### GOAL OF THE EXERCISE
Leave out every picture, then output exactly the lines between the ones holding "Which pair of" and "What is the distance between points E and F?", inclusive, and nothing beyond them.
# # # #
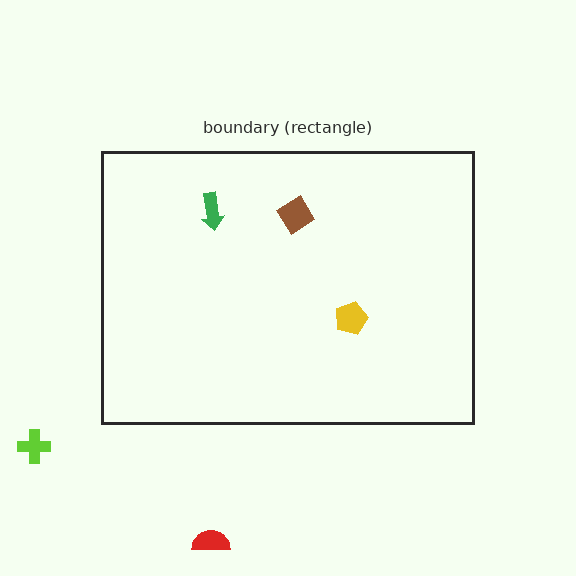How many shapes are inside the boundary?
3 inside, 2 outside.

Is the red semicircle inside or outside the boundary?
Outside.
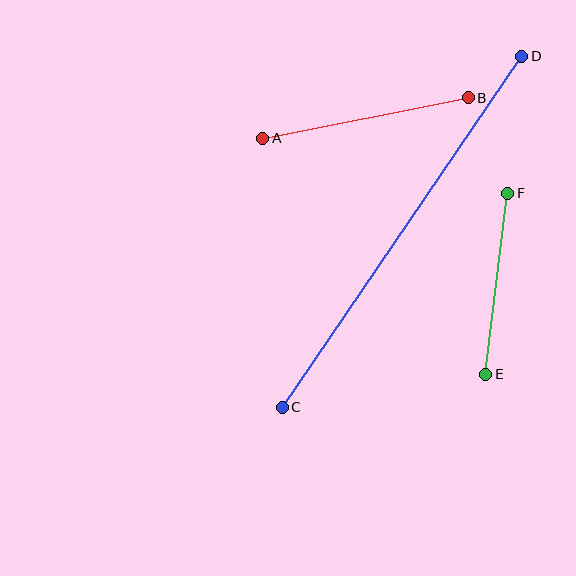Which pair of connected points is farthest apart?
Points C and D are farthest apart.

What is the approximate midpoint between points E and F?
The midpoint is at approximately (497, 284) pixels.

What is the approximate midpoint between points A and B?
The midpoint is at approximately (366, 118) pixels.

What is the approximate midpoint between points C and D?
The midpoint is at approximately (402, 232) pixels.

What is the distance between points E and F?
# # # #
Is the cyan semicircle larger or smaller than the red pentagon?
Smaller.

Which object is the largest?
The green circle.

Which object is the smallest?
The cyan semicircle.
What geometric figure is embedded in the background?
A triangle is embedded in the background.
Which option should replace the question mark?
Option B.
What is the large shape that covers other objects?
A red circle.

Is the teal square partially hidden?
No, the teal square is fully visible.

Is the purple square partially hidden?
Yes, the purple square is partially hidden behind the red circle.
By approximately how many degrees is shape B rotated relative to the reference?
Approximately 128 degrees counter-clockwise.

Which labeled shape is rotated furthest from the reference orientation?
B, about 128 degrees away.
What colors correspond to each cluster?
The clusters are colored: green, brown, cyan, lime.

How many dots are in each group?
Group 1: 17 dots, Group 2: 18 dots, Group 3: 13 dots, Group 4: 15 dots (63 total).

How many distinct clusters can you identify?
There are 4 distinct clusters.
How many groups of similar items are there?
# # # #
### RESPONSE BELOW
Which pair of connected points is farthest apart?
Points C and D are farthest apart.

What is the approximate midpoint between points E and F?
The midpoint is at approximately (497, 284) pixels.

What is the approximate midpoint between points A and B?
The midpoint is at approximately (366, 118) pixels.

What is the approximate midpoint between points C and D?
The midpoint is at approximately (402, 232) pixels.

What is the distance between points E and F?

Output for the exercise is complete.